- _Directive_
Take the lines from the one with "What shape do" through the end of the material below and repeat them exactly, dropping every picture.
--------
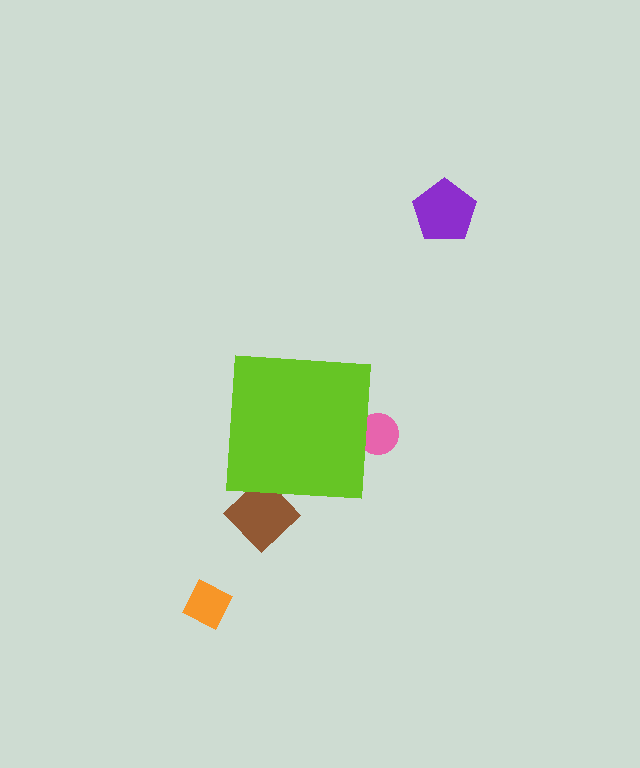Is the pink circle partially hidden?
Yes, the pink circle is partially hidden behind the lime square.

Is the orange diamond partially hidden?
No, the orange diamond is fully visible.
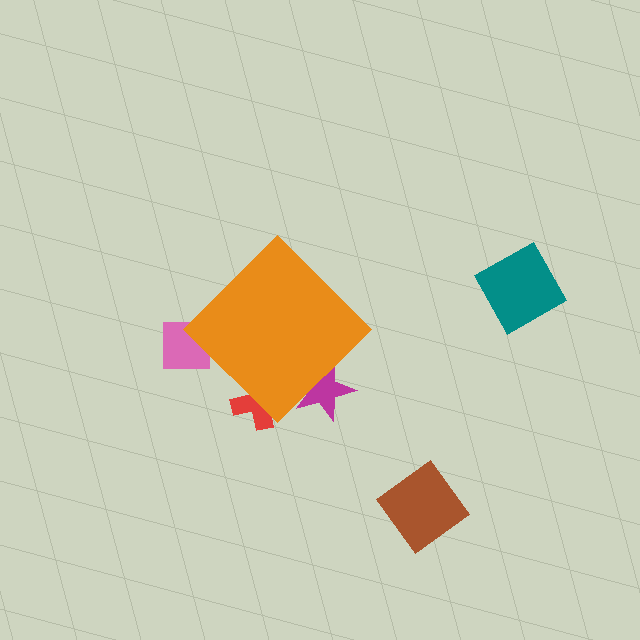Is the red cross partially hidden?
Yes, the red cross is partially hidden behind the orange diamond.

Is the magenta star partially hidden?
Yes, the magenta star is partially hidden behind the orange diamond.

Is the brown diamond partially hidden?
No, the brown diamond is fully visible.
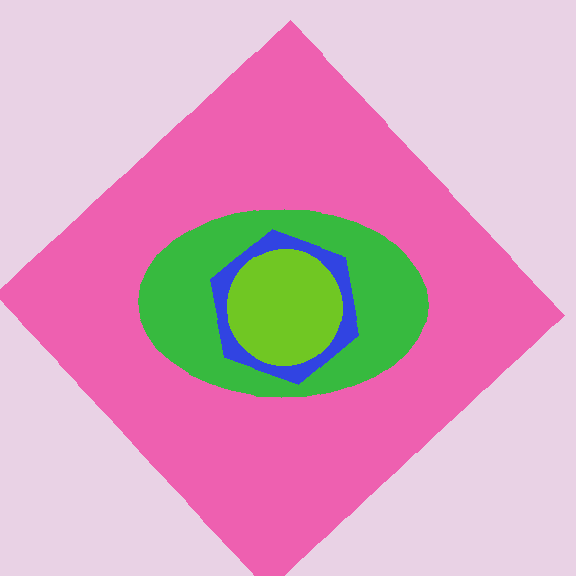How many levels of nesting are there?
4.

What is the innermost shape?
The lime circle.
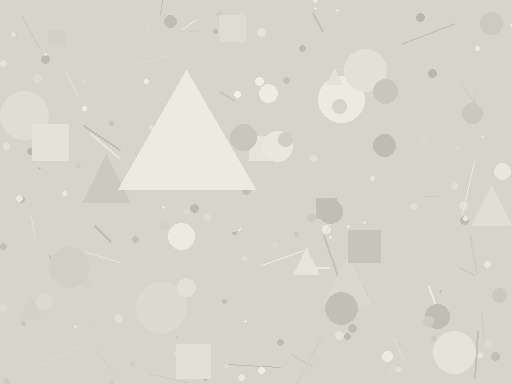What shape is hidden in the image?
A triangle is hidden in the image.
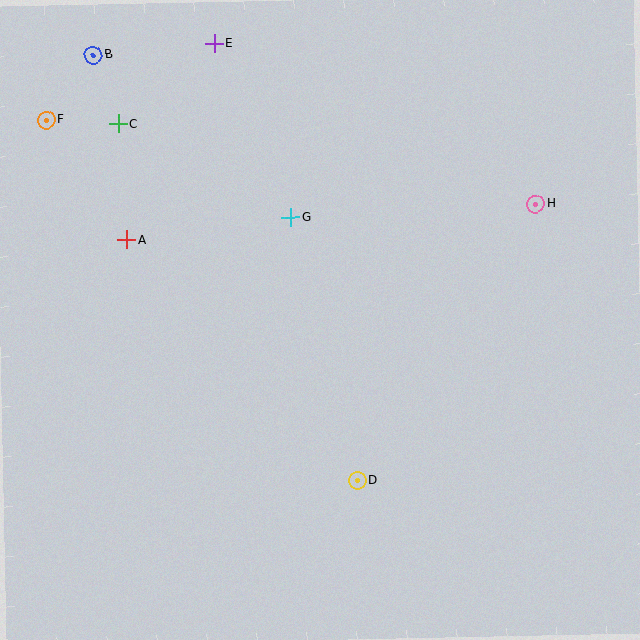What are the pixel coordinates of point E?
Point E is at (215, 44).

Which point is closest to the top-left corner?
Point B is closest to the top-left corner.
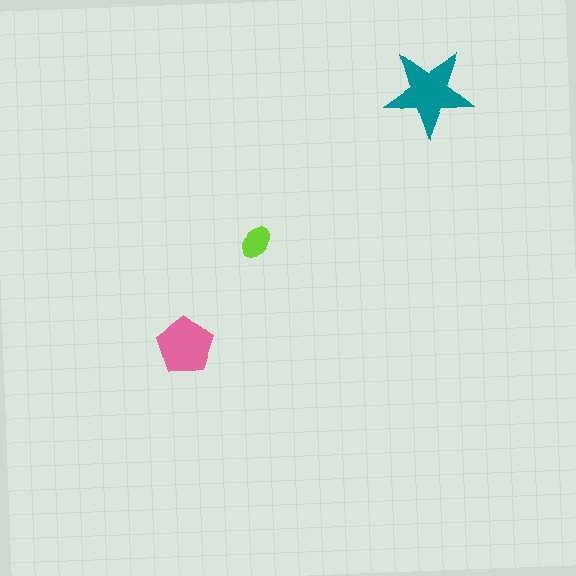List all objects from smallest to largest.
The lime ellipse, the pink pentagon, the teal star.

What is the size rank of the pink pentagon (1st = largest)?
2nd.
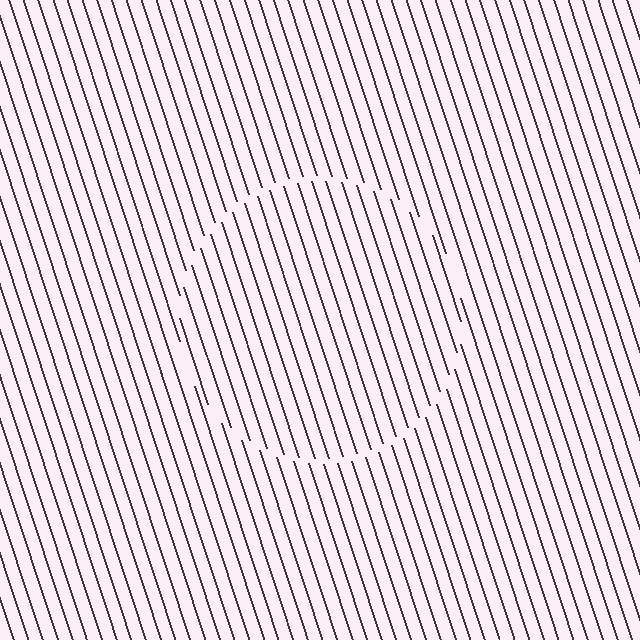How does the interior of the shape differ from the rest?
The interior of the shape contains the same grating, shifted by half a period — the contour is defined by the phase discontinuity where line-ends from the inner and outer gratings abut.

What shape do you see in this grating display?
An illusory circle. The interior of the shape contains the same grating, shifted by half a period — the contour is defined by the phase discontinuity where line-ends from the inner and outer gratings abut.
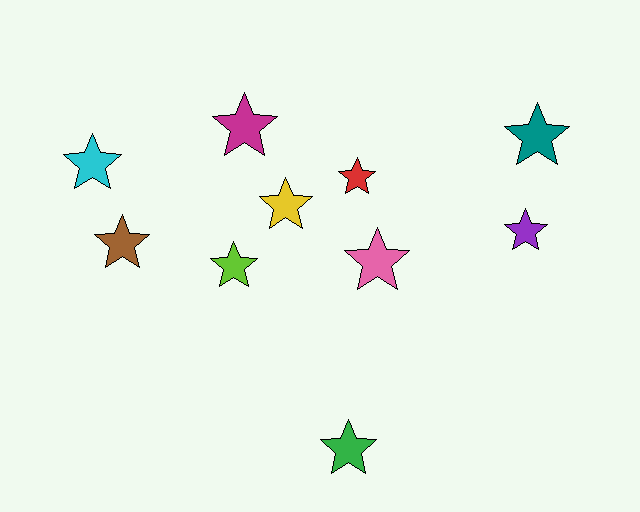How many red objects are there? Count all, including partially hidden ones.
--------
- _Answer to the task_
What shape do you see in this grating display?
An illusory circle. The interior of the shape contains the same grating, shifted by half a period — the contour is defined by the phase discontinuity where line-ends from the inner and outer gratings abut.
How many red objects are there? Count all, including partially hidden ones.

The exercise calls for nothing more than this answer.